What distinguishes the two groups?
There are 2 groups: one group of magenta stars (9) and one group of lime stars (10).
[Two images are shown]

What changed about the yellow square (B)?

════════════════

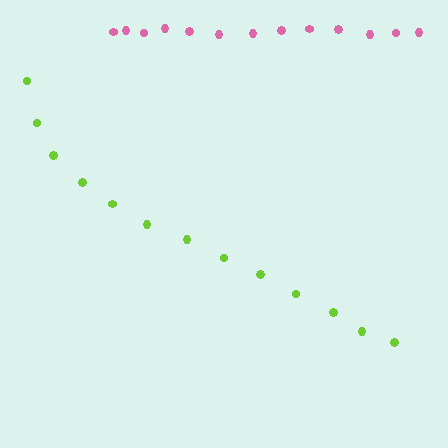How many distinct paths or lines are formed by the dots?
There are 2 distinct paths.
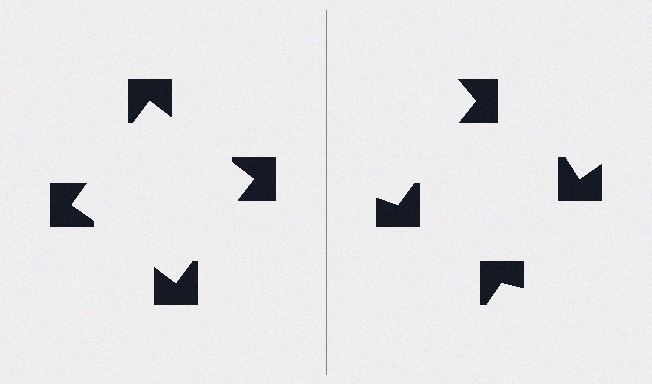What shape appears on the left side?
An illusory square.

════════════════

## Your instructions
Will you return exactly the lines above from the one with "What distinguishes the two groups?" down to the one with "What changed about the yellow square (B)?", counting both as part of the range?

## Exercise result
What distinguishes the two groups?
There are 2 groups: one group of magenta stars (9) and one group of lime stars (10).
[Two images are shown]

What changed about the yellow square (B)?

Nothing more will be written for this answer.